**Objective:** All of the data should be output character for character, except the pictures.

**Data for this task:**
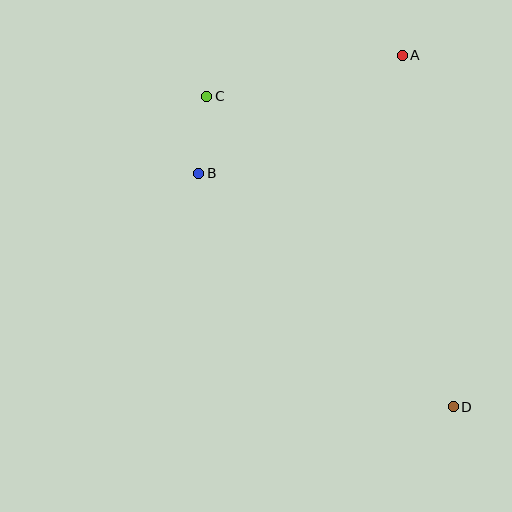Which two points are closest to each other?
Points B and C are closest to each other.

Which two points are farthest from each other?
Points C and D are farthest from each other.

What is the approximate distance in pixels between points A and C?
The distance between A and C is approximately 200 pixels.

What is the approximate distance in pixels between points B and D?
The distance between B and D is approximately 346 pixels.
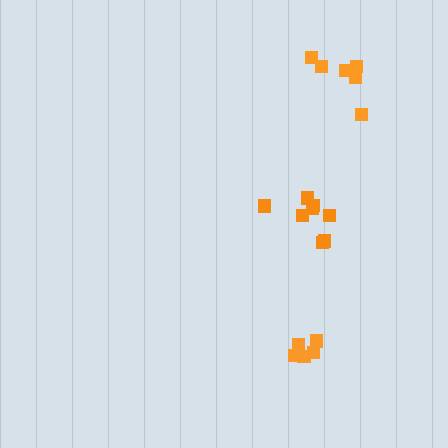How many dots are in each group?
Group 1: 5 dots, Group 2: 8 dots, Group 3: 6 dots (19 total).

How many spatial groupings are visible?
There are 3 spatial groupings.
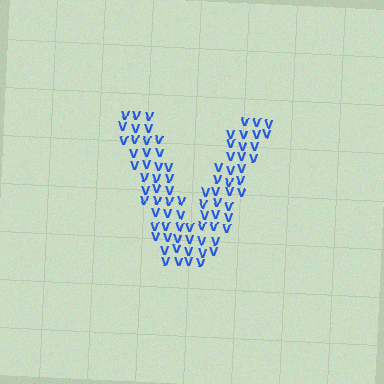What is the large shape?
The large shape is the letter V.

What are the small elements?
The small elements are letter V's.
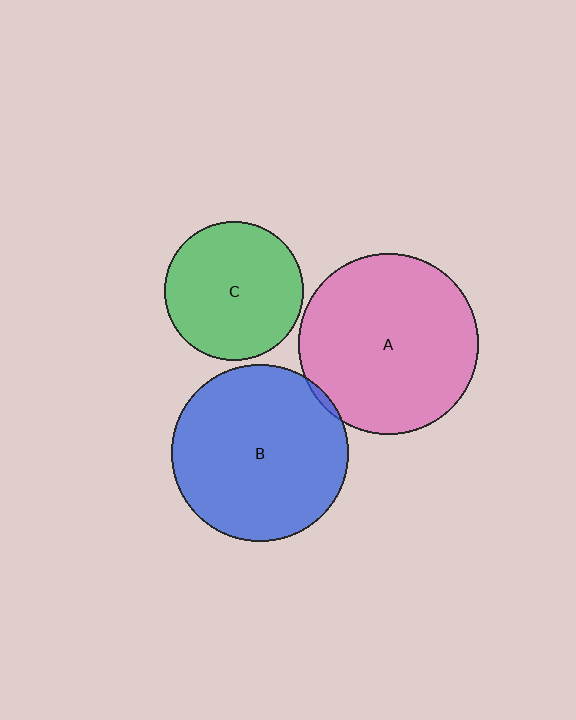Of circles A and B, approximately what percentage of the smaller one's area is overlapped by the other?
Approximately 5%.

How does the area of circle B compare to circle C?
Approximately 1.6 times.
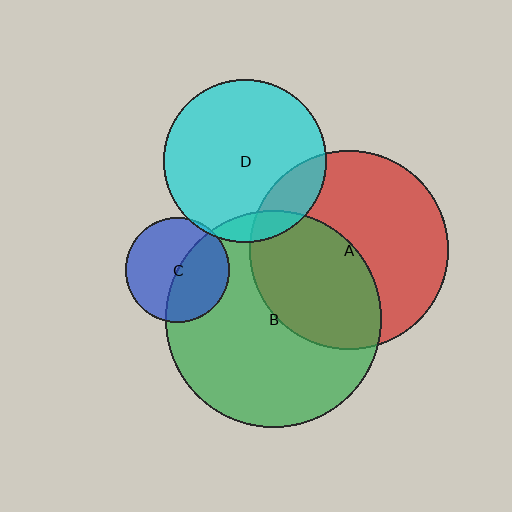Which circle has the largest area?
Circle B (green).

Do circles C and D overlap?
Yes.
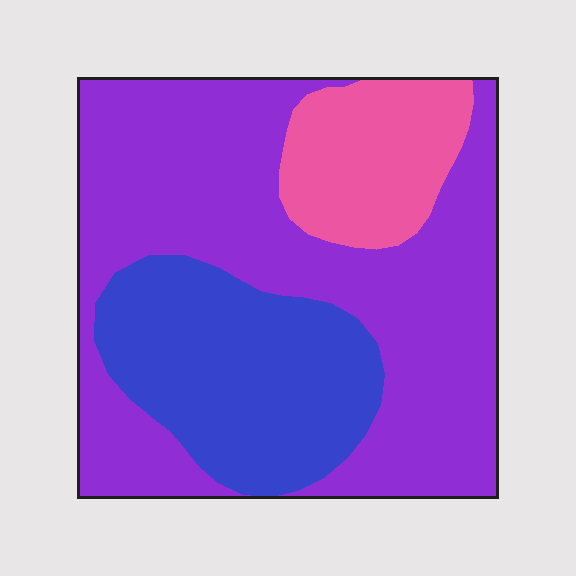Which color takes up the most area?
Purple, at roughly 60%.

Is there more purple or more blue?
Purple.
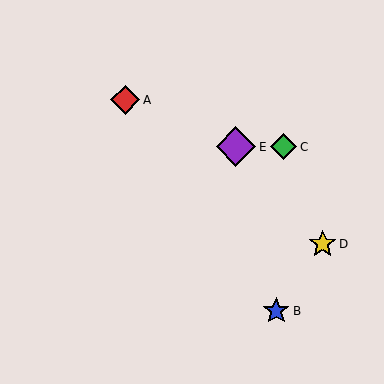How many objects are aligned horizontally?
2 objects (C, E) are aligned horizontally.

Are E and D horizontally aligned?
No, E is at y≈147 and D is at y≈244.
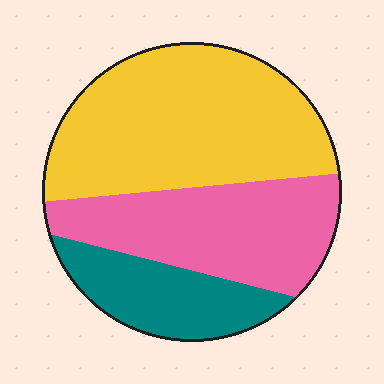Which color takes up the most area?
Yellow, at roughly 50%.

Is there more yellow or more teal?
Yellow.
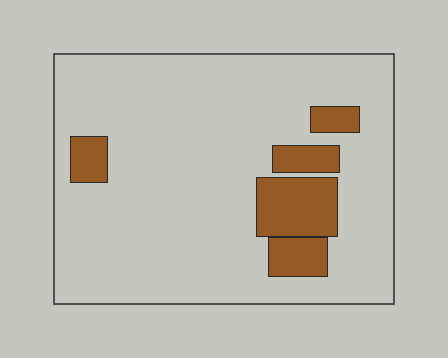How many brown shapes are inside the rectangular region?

**Written answer:**
Which two points are closest to each other?
Points B and C are closest to each other.

Which two points are farthest from each other?
Points C and D are farthest from each other.

What is the approximate distance in pixels between points A and C?
The distance between A and C is approximately 200 pixels.

What is the approximate distance in pixels between points B and D?
The distance between B and D is approximately 346 pixels.
How many dots are in each group?
Group 1: 5 dots, Group 2: 8 dots, Group 3: 6 dots (19 total).

How many spatial groupings are visible?
There are 3 spatial groupings.
What is the large shape?
The large shape is the letter V.

What are the small elements?
The small elements are letter V's.
Of circles A and B, approximately what percentage of the smaller one's area is overlapped by the other?
Approximately 5%.

How does the area of circle B compare to circle C?
Approximately 1.6 times.
Which circle has the largest area?
Circle B (green).

Do circles C and D overlap?
Yes.
Which color takes up the most area?
Purple, at roughly 60%.

Is there more purple or more blue?
Purple.
How many objects are aligned horizontally?
2 objects (C, E) are aligned horizontally.

Are E and D horizontally aligned?
No, E is at y≈147 and D is at y≈244.
Which color takes up the most area?
Yellow, at roughly 50%.

Is there more yellow or more teal?
Yellow.
How many brown shapes are inside the rectangular region?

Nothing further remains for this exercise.